## Items from a dataset:

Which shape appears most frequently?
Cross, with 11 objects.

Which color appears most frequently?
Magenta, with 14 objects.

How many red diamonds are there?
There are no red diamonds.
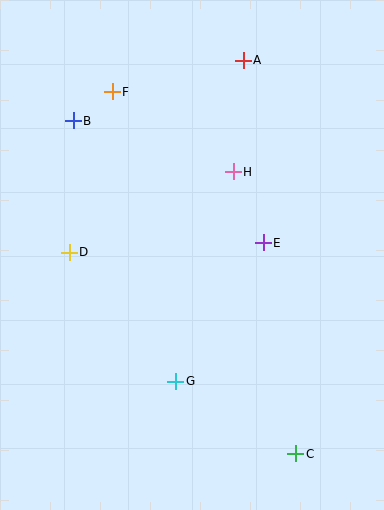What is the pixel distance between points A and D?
The distance between A and D is 259 pixels.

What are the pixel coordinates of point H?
Point H is at (233, 172).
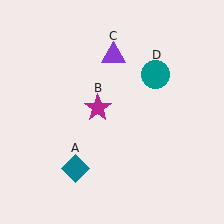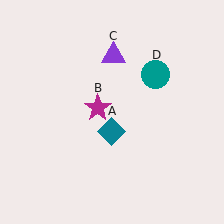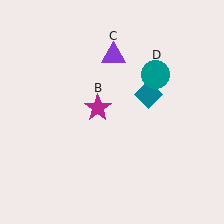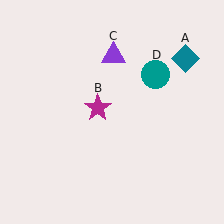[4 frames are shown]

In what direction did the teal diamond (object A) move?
The teal diamond (object A) moved up and to the right.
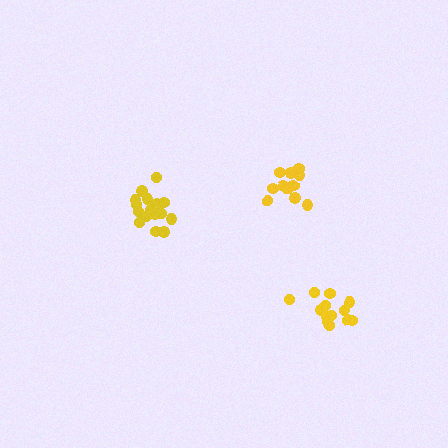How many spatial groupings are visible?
There are 3 spatial groupings.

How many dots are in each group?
Group 1: 16 dots, Group 2: 13 dots, Group 3: 12 dots (41 total).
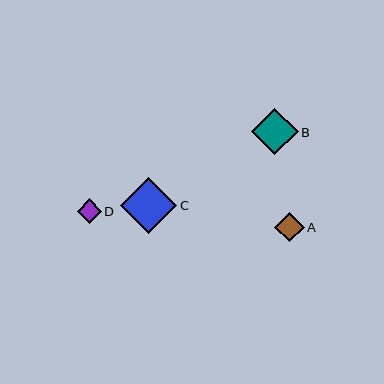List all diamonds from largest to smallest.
From largest to smallest: C, B, A, D.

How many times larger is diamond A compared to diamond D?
Diamond A is approximately 1.2 times the size of diamond D.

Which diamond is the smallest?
Diamond D is the smallest with a size of approximately 24 pixels.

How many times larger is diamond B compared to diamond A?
Diamond B is approximately 1.6 times the size of diamond A.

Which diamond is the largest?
Diamond C is the largest with a size of approximately 56 pixels.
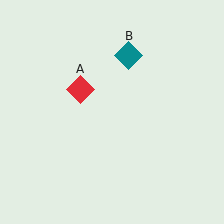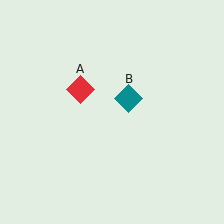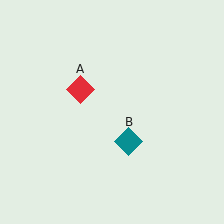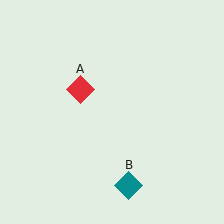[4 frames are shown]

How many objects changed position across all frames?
1 object changed position: teal diamond (object B).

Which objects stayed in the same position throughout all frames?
Red diamond (object A) remained stationary.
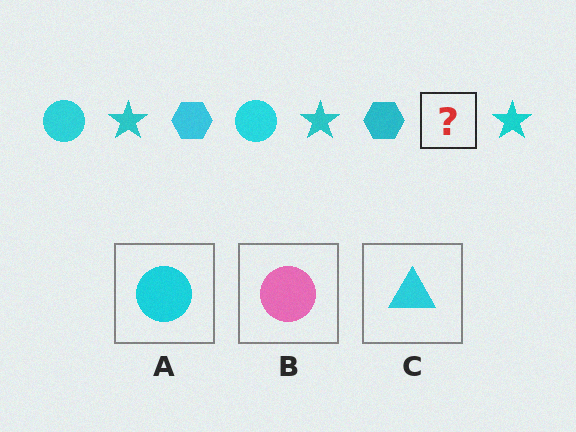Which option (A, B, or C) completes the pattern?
A.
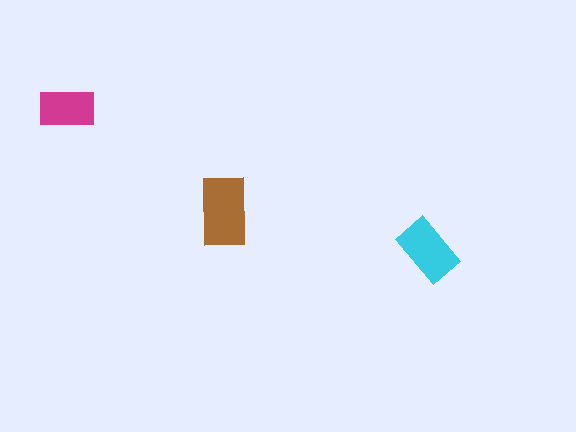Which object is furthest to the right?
The cyan rectangle is rightmost.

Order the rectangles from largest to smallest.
the brown one, the cyan one, the magenta one.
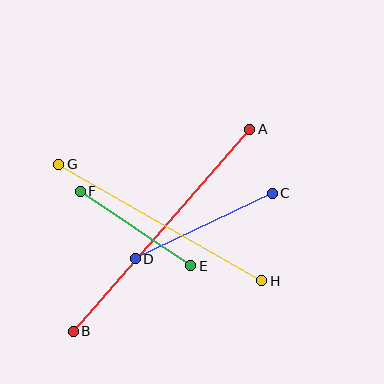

## Your objective:
Reproduce word for word the lines running from the line with "What are the pixel coordinates of point H?" through the end of the data, both included, and nothing else; leave out the pictures.

## Exercise result:
What are the pixel coordinates of point H?
Point H is at (233, 172).
[4 frames are shown]

In what direction did the teal diamond (object A) move?
The teal diamond (object A) moved up and to the right.
How many spatial groupings are visible?
There are 3 spatial groupings.

How many dots are in each group?
Group 1: 16 dots, Group 2: 13 dots, Group 3: 12 dots (41 total).
List all diamonds from largest to smallest.
From largest to smallest: C, B, A, D.

How many times larger is diamond A compared to diamond D?
Diamond A is approximately 1.2 times the size of diamond D.

Which diamond is the smallest?
Diamond D is the smallest with a size of approximately 24 pixels.

How many times larger is diamond B compared to diamond A?
Diamond B is approximately 1.6 times the size of diamond A.

Which diamond is the largest?
Diamond C is the largest with a size of approximately 56 pixels.
[4 frames are shown]

How many objects changed position across all frames?
1 object changed position: teal diamond (object B).

Which objects stayed in the same position throughout all frames?
Red diamond (object A) remained stationary.
Which option (A, B, or C) completes the pattern?
A.
Which object is furthest to the right?
The cyan rectangle is rightmost.

Order the rectangles from largest to smallest.
the brown one, the cyan one, the magenta one.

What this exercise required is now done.